Problem statement:
Look below for the line containing "Is the angle between the hands". Output it and each remaining line of the entries exactly, and nothing else.

(Rendered shape question records)
○ ○ ○ ○ ○ ○ ○

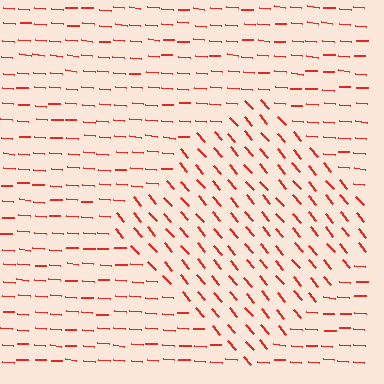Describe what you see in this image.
The image is filled with small red line segments. A diamond region in the image has lines oriented differently from the surrounding lines, creating a visible texture boundary.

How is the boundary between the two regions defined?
The boundary is defined purely by a change in line orientation (approximately 45 degrees difference). All lines are the same color and thickness.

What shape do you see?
I see a diamond.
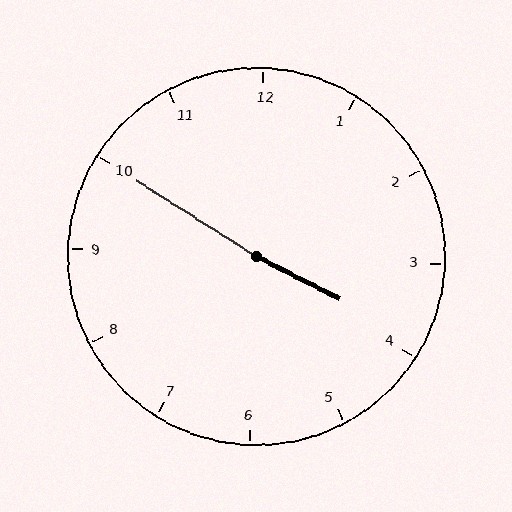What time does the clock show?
3:50.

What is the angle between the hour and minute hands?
Approximately 175 degrees.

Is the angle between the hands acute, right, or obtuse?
It is obtuse.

○ ○ ○ ○ ○ ○ ○

The output:
Is the angle between the hands acute, right, or obtuse?
It is obtuse.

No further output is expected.